Start Data shown

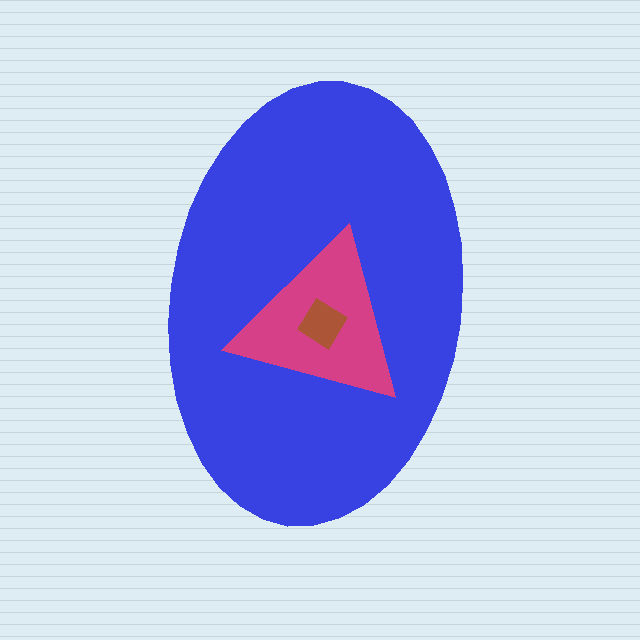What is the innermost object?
The brown diamond.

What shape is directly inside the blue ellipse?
The magenta triangle.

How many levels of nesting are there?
3.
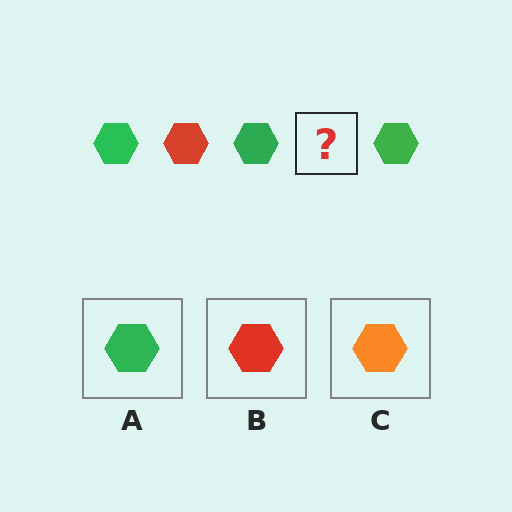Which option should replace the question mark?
Option B.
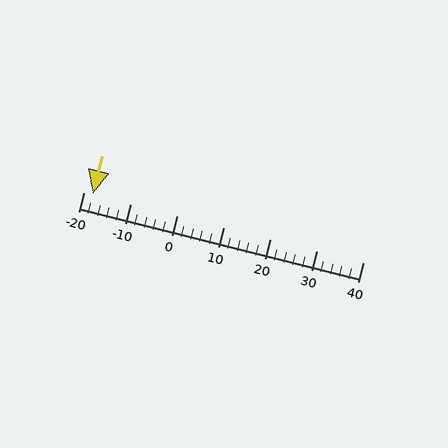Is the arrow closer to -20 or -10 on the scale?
The arrow is closer to -20.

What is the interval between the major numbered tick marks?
The major tick marks are spaced 10 units apart.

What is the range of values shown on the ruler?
The ruler shows values from -20 to 40.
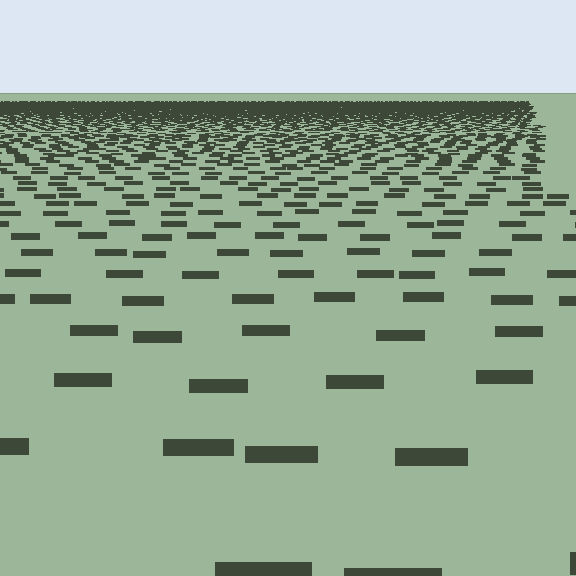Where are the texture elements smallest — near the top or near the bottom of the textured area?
Near the top.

End Data shown

▶ _Task brief_: Repeat the records in full, exactly as they appear, without the pictures.

▶ _Task output_:
What is the innermost object?
The brown diamond.

What shape is directly inside the blue ellipse?
The magenta triangle.

How many levels of nesting are there?
3.
Which option should replace the question mark?
Option B.
Is the arrow closer to -20 or -10 on the scale?
The arrow is closer to -20.

What is the interval between the major numbered tick marks?
The major tick marks are spaced 10 units apart.

What is the range of values shown on the ruler?
The ruler shows values from -20 to 40.
Where are the texture elements smallest — near the top or near the bottom of the textured area?
Near the top.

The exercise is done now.